> **INPUT FOR THIS TASK**:
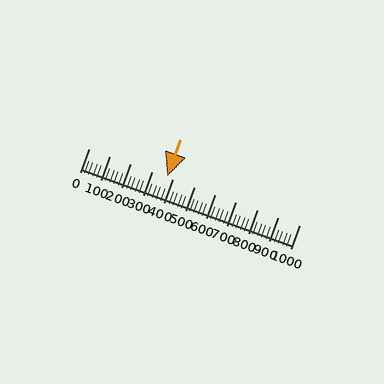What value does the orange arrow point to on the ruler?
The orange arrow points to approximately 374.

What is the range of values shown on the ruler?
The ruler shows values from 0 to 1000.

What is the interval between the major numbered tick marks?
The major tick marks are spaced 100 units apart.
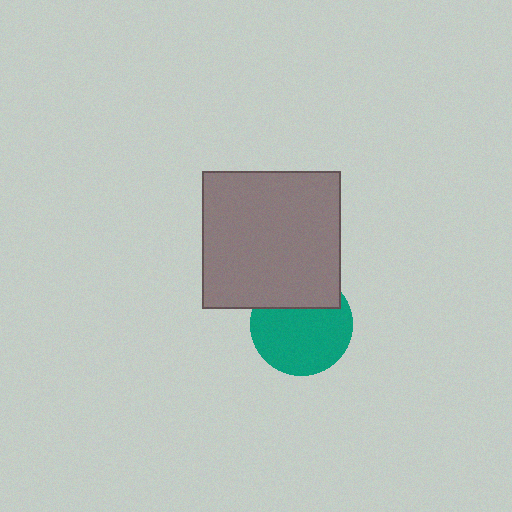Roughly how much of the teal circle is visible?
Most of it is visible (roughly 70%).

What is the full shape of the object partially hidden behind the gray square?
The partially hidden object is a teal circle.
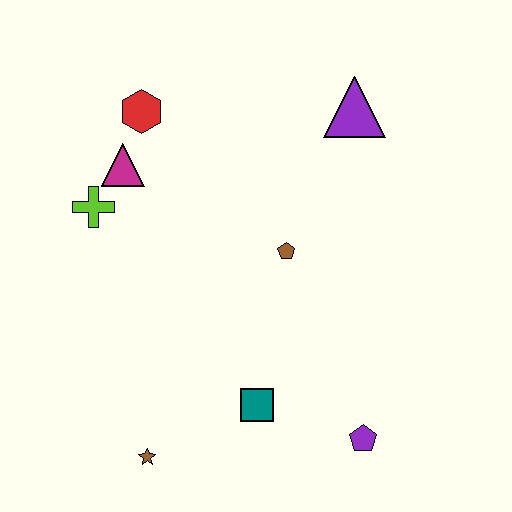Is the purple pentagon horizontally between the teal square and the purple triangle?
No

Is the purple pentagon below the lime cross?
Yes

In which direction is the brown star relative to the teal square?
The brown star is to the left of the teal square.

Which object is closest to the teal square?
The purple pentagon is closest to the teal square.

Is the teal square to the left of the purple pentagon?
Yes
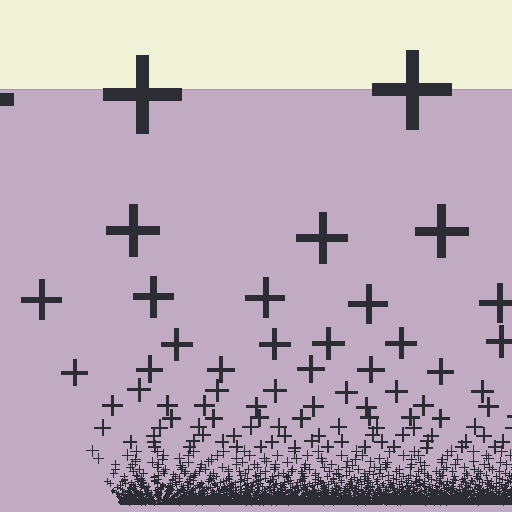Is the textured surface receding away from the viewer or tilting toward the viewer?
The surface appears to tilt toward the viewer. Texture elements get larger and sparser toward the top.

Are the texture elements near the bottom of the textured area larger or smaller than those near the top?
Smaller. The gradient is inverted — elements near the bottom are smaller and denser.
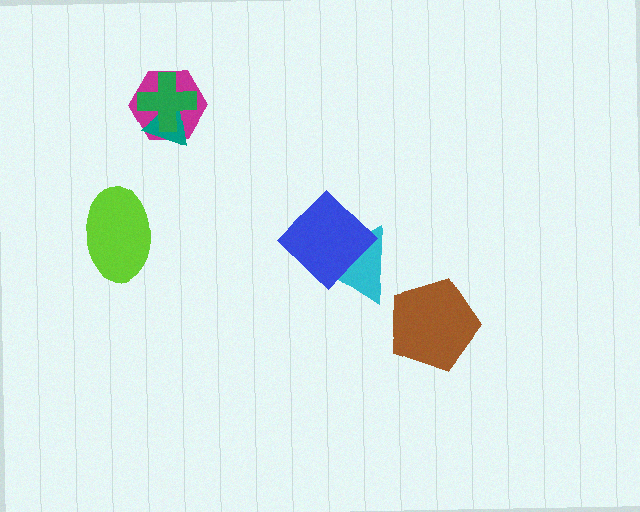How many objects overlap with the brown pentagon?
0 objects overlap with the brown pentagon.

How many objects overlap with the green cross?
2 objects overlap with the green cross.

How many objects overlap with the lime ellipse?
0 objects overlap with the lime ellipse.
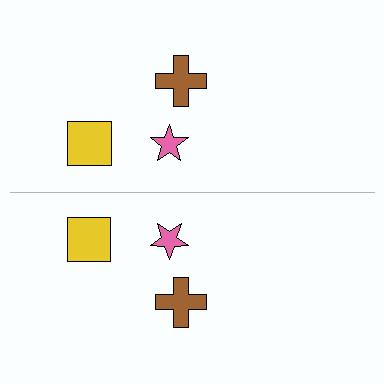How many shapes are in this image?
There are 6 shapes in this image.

> **TO DO**:
Print the listing above in full, exactly as written. Omit any pictures.

> **OUTPUT FOR THIS TASK**:
What value does the orange arrow point to on the ruler?
The orange arrow points to approximately 374.

What is the range of values shown on the ruler?
The ruler shows values from 0 to 1000.

What is the interval between the major numbered tick marks?
The major tick marks are spaced 100 units apart.
Roughly how much of the teal circle is visible?
Most of it is visible (roughly 70%).

What is the full shape of the object partially hidden behind the gray square?
The partially hidden object is a teal circle.
Is the purple pentagon horizontally between the teal square and the purple triangle?
No

Is the purple pentagon below the lime cross?
Yes

In which direction is the brown star relative to the teal square?
The brown star is to the left of the teal square.

Which object is closest to the teal square?
The purple pentagon is closest to the teal square.

Is the teal square to the left of the purple pentagon?
Yes
Is the textured surface receding away from the viewer or tilting toward the viewer?
The surface appears to tilt toward the viewer. Texture elements get larger and sparser toward the top.

Are the texture elements near the bottom of the textured area larger or smaller than those near the top?
Smaller. The gradient is inverted — elements near the bottom are smaller and denser.
How many objects overlap with the brown pentagon?
0 objects overlap with the brown pentagon.

How many objects overlap with the green cross?
2 objects overlap with the green cross.

How many objects overlap with the lime ellipse?
0 objects overlap with the lime ellipse.
How many shapes are in this image?
There are 6 shapes in this image.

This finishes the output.